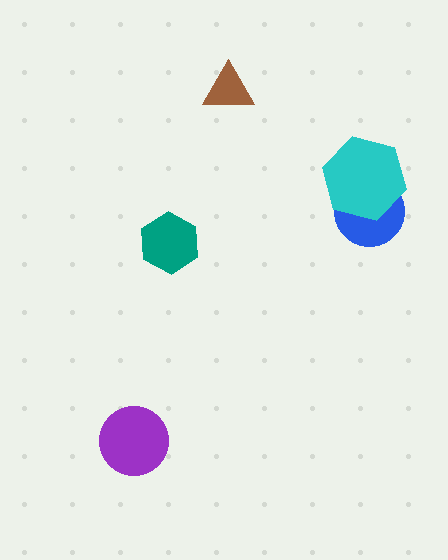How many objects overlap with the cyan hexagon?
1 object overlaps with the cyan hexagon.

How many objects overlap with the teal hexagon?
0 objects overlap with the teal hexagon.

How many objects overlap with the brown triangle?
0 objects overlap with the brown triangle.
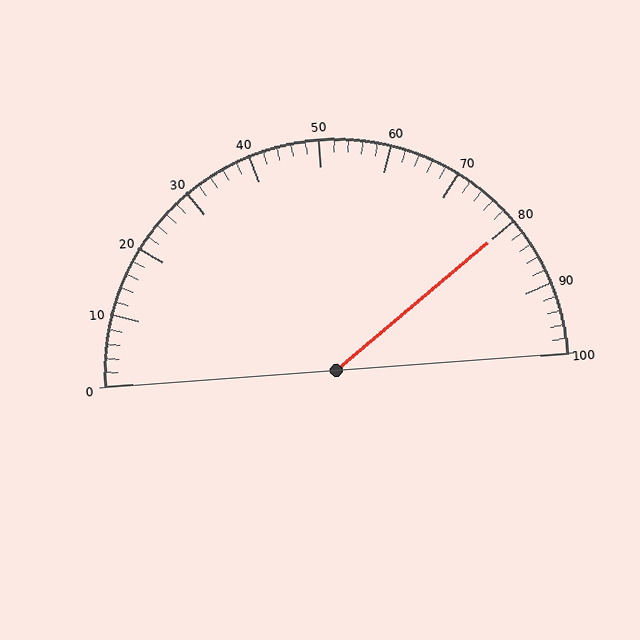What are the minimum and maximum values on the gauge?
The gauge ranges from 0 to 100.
* * *
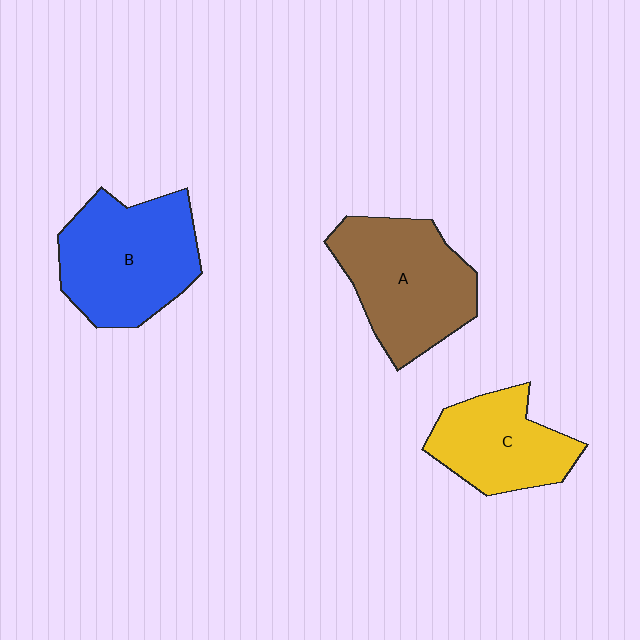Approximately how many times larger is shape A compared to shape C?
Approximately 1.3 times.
---
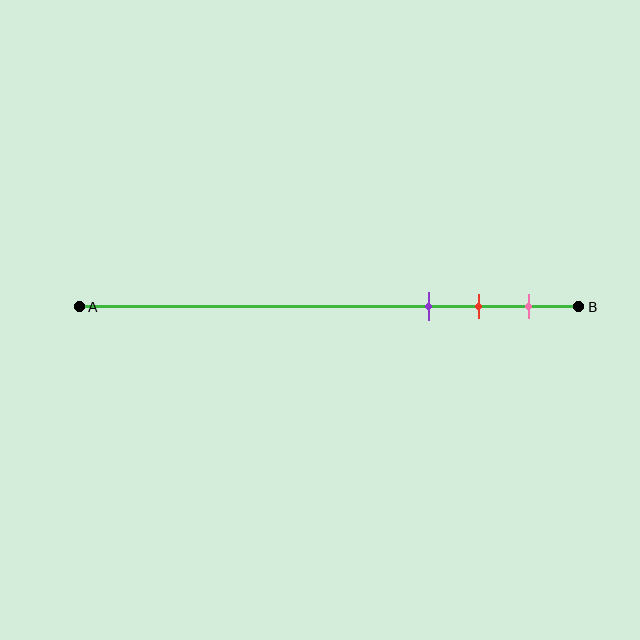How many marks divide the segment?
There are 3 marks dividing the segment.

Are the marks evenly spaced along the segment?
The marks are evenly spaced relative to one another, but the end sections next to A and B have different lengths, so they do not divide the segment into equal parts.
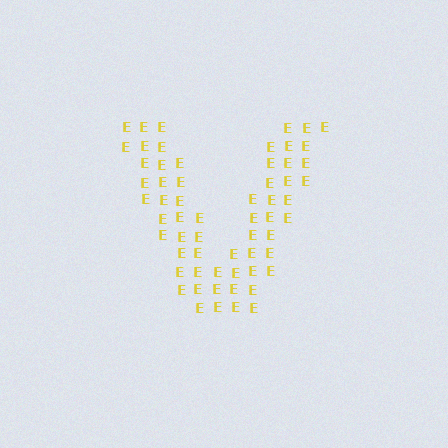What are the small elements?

> **GIVEN INSTRUCTION**: Copy, exactly as they stand, the lines from the one that holds "Are the marks" to the one that holds "What are the small elements?", both included, and drop every picture.

> **RESULT OF THIS EXERCISE**:
Are the marks evenly spaced along the segment?
The marks are evenly spaced relative to one another, but the end sections next to A and B have different lengths, so they do not divide the segment into equal parts.
What are the small elements?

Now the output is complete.